■ PROBLEM STATEMENT ■
Repeat every record exactly, but keep images out of the copy.

start DATASET

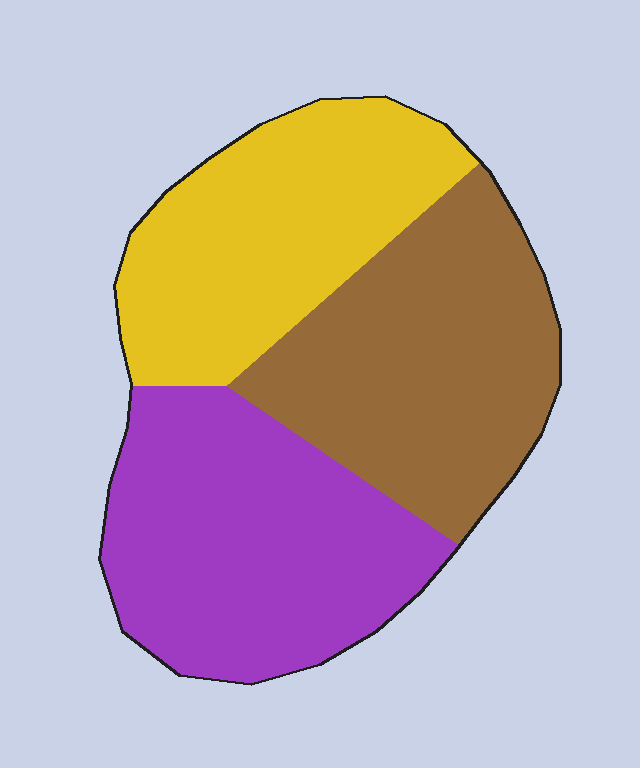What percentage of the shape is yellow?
Yellow takes up about one third (1/3) of the shape.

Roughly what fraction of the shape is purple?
Purple takes up between a quarter and a half of the shape.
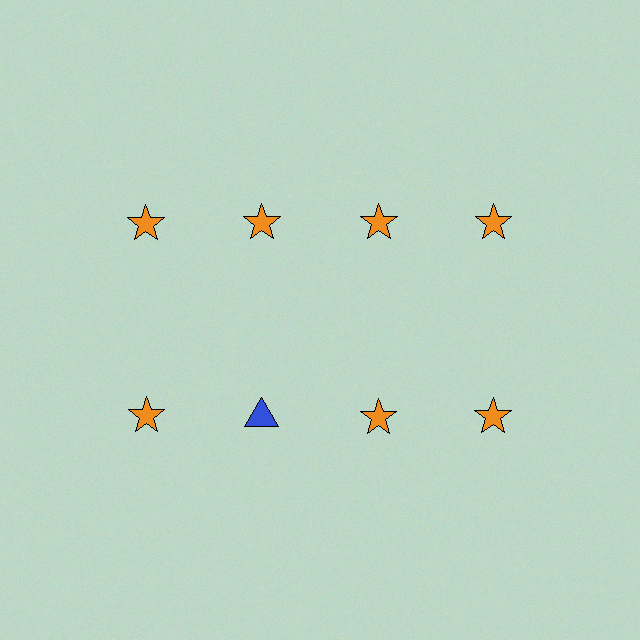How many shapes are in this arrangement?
There are 8 shapes arranged in a grid pattern.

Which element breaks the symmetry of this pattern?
The blue triangle in the second row, second from left column breaks the symmetry. All other shapes are orange stars.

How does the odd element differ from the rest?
It differs in both color (blue instead of orange) and shape (triangle instead of star).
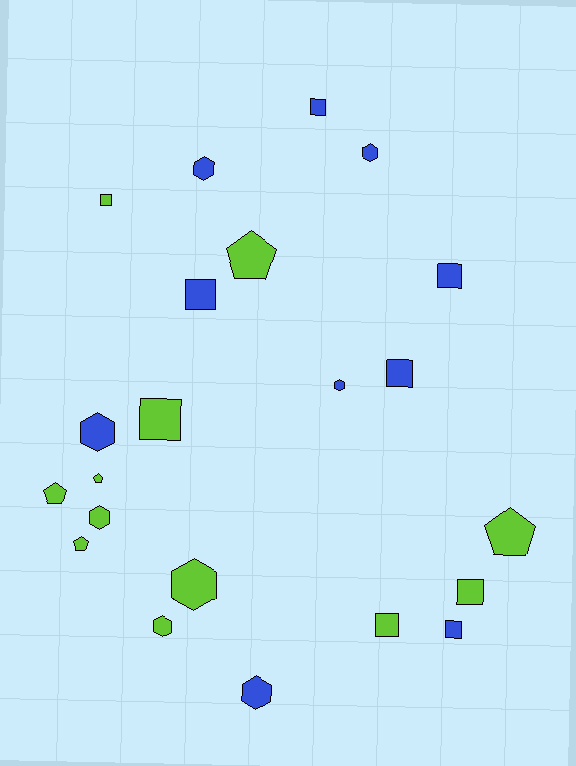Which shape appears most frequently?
Square, with 9 objects.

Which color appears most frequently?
Lime, with 12 objects.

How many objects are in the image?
There are 22 objects.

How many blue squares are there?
There are 5 blue squares.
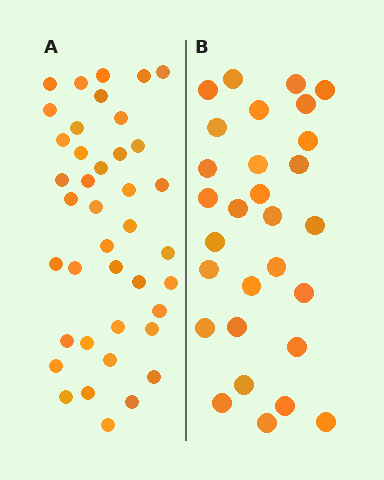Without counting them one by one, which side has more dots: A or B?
Region A (the left region) has more dots.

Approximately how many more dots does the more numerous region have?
Region A has roughly 12 or so more dots than region B.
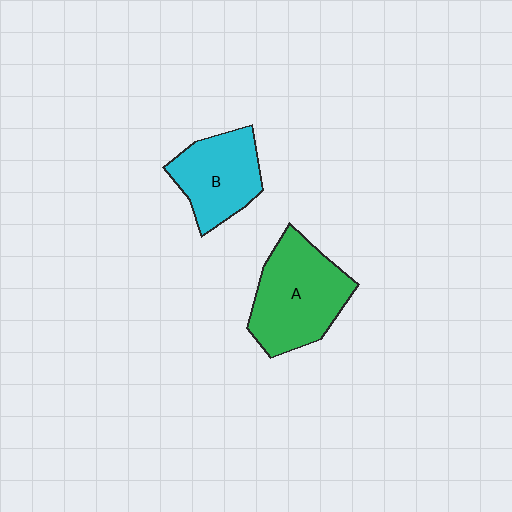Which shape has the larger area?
Shape A (green).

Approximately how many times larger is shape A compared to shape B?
Approximately 1.3 times.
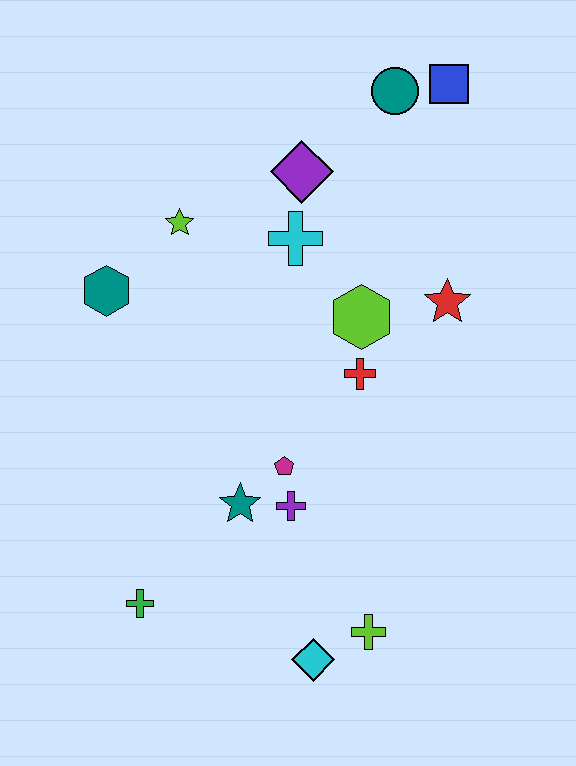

end DATASET

■ ANSWER IN FULL ■
What percentage of the shape is yellow?
Yellow takes up about one third (1/3) of the shape.

Roughly what fraction of the shape is purple?
Purple takes up between a quarter and a half of the shape.
How many shapes are in this arrangement?
There are 8 shapes arranged in a grid pattern.

Which element breaks the symmetry of this pattern?
The blue triangle in the second row, second from left column breaks the symmetry. All other shapes are orange stars.

How does the odd element differ from the rest?
It differs in both color (blue instead of orange) and shape (triangle instead of star).
Which shape appears most frequently?
Square, with 9 objects.

Which color appears most frequently?
Lime, with 12 objects.

How many objects are in the image?
There are 22 objects.

How many blue squares are there?
There are 5 blue squares.
Without counting them one by one, which side has more dots: A or B?
Region A (the left region) has more dots.

Approximately how many more dots does the more numerous region have?
Region A has roughly 12 or so more dots than region B.
Which shape has the larger area?
Shape A (green).

Approximately how many times larger is shape A compared to shape B?
Approximately 1.3 times.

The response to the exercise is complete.